SET TASK. From the line with "How many objects changed" to the line with "[4 frames are shown]", both included, repeat each line exactly and leave out the pictures.

GIVEN INFORMATION.

○ ○ ○

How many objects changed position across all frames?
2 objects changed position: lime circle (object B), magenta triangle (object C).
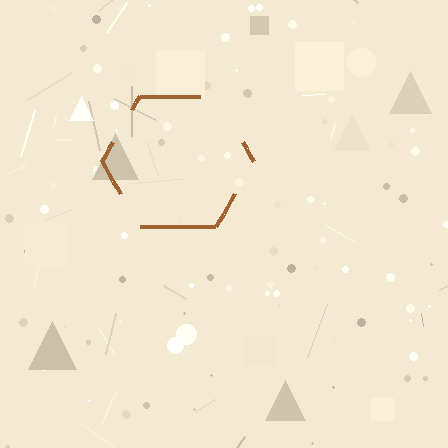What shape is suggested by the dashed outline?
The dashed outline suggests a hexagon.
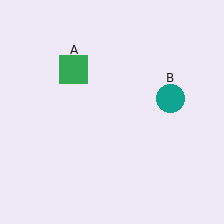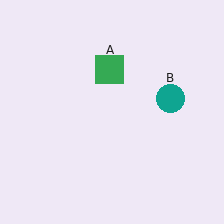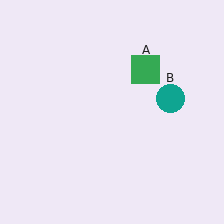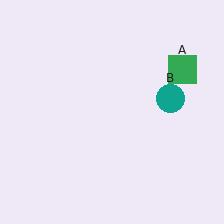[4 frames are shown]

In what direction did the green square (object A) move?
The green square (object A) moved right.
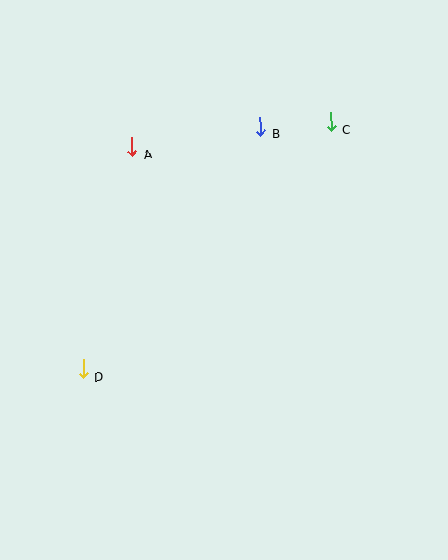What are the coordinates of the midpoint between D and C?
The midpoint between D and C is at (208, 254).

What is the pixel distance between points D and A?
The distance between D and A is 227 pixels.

○ ○ ○

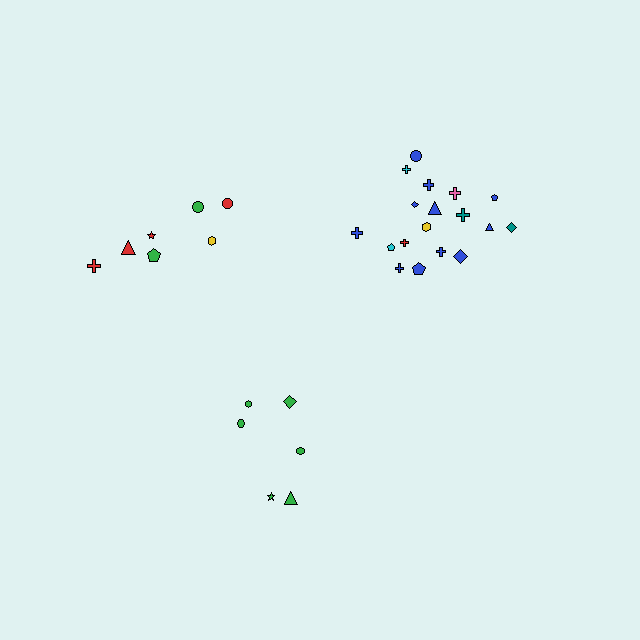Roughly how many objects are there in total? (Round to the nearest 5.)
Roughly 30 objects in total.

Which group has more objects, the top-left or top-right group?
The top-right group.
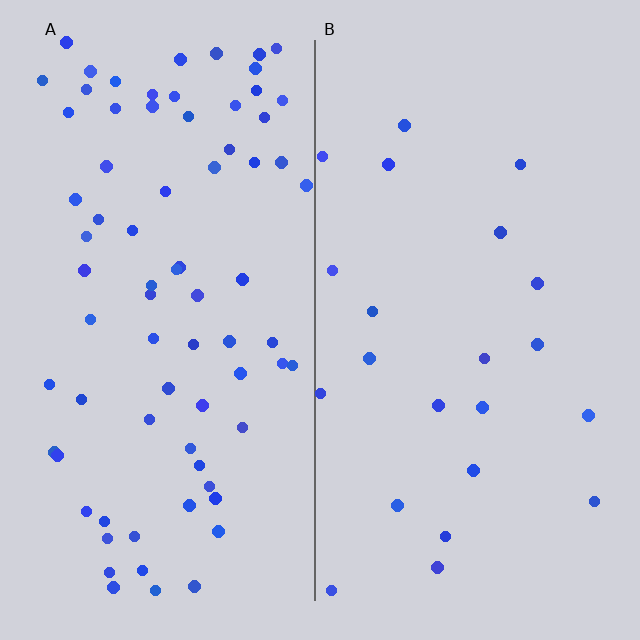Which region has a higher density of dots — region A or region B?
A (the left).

○ ○ ○

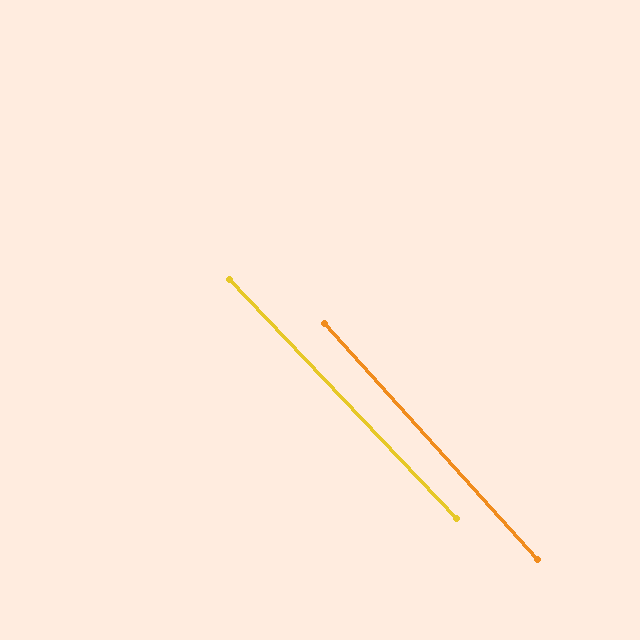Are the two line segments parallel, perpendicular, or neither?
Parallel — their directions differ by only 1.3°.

○ ○ ○

OUTPUT FOR THIS TASK.
How many objects changed position across all frames?
2 objects changed position: lime circle (object B), magenta triangle (object C).
What shape is suggested by the dashed outline?
The dashed outline suggests a hexagon.
[4 frames are shown]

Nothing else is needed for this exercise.